▸ RECORD SET:

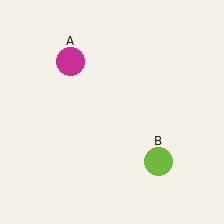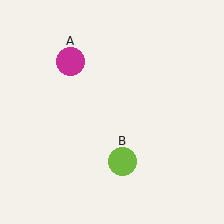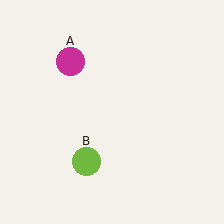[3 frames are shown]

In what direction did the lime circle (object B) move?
The lime circle (object B) moved left.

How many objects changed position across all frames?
1 object changed position: lime circle (object B).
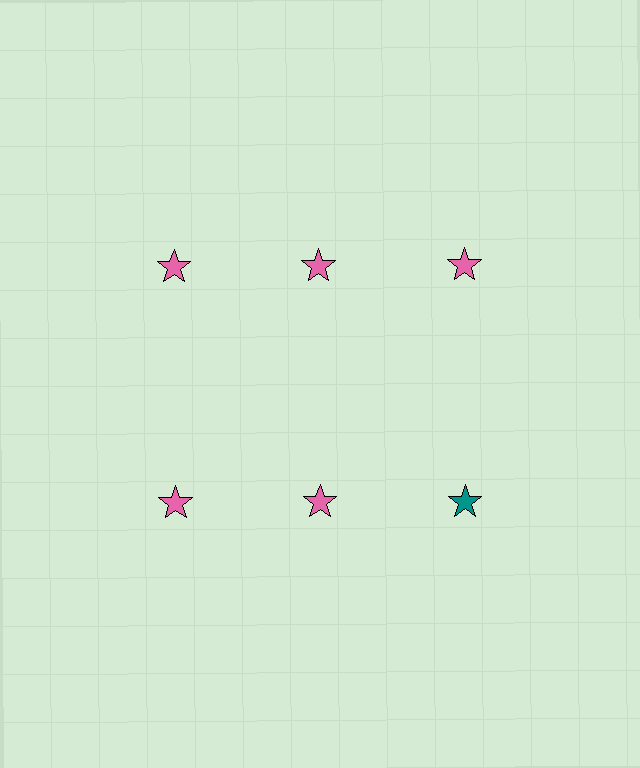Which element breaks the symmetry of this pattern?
The teal star in the second row, rightmost column breaks the symmetry. All other shapes are pink stars.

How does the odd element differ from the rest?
It has a different color: teal instead of pink.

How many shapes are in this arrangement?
There are 6 shapes arranged in a grid pattern.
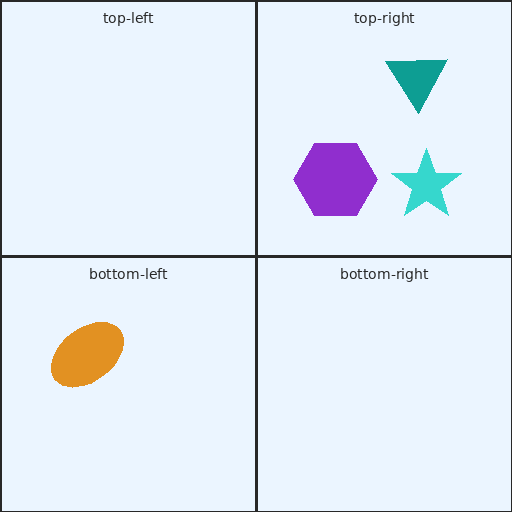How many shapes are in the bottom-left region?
1.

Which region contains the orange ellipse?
The bottom-left region.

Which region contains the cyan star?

▸ PROBLEM REQUIREMENTS:
Output all of the entries verbatim, leaving out any images.

▸ TASK OUTPUT:
[3 frames are shown]

In what direction did the lime circle (object B) move?
The lime circle (object B) moved left.

How many objects changed position across all frames?
1 object changed position: lime circle (object B).
Which element breaks the symmetry of this pattern?
The teal star in the second row, rightmost column breaks the symmetry. All other shapes are pink stars.

How does the odd element differ from the rest?
It has a different color: teal instead of pink.

How many shapes are in this arrangement?
There are 6 shapes arranged in a grid pattern.
How many shapes are in the bottom-left region?
1.

Which region contains the orange ellipse?
The bottom-left region.

Which region contains the cyan star?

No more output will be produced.